• [Task data]:
• • • • •
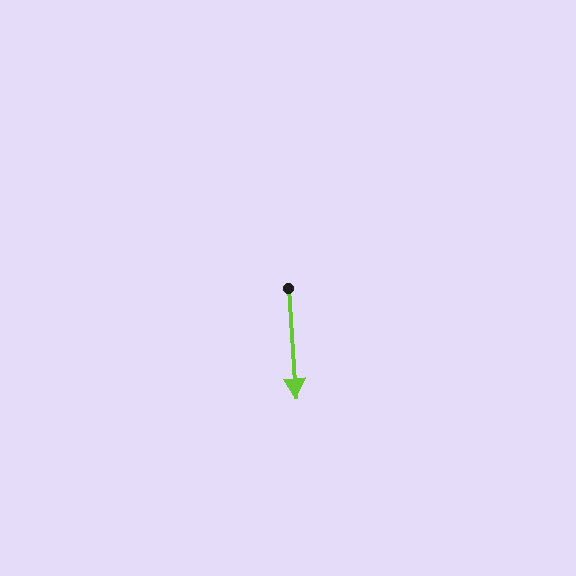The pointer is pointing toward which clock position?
Roughly 6 o'clock.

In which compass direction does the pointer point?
South.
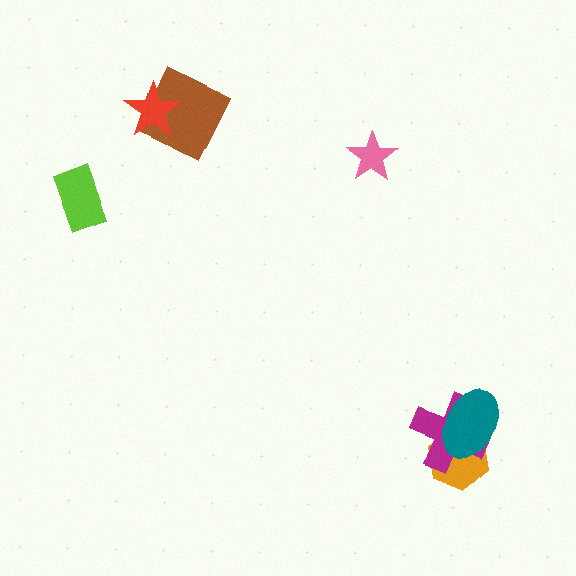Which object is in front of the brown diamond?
The red star is in front of the brown diamond.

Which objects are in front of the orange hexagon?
2 objects cover part of the orange hexagon: the magenta cross and the teal ellipse.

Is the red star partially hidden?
No, no other shape covers it.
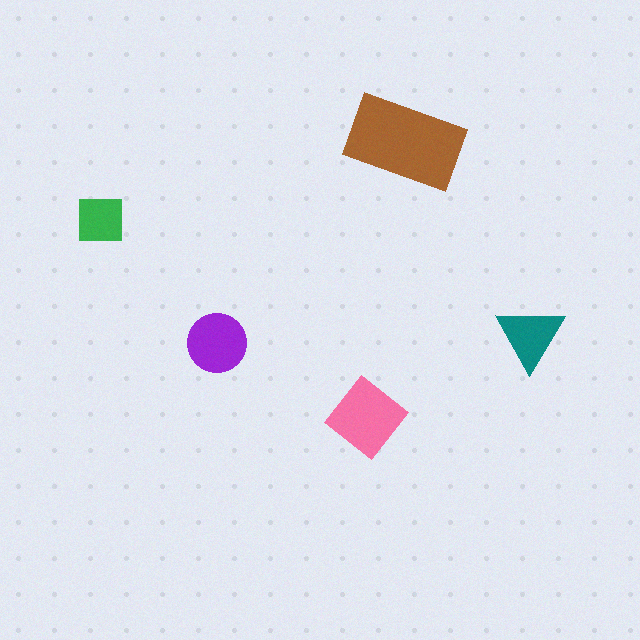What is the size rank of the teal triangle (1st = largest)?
4th.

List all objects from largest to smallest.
The brown rectangle, the pink diamond, the purple circle, the teal triangle, the green square.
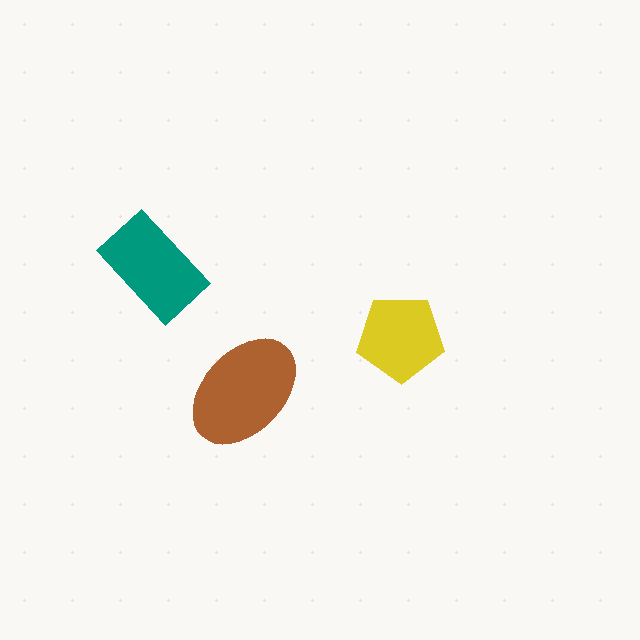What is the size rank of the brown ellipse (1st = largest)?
1st.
• • • • •
Copy every line above word for word and exclude the pictures.

The pointer is pointing toward which clock position?
Roughly 6 o'clock.

In which compass direction does the pointer point?
South.
Which object is in front of the brown diamond?
The red star is in front of the brown diamond.

Which objects are in front of the orange hexagon?
2 objects cover part of the orange hexagon: the magenta cross and the teal ellipse.

Is the red star partially hidden?
No, no other shape covers it.
What is the size rank of the teal triangle (1st = largest)?
4th.

List all objects from largest to smallest.
The brown rectangle, the pink diamond, the purple circle, the teal triangle, the green square.
What is the size rank of the brown ellipse (1st = largest)?
1st.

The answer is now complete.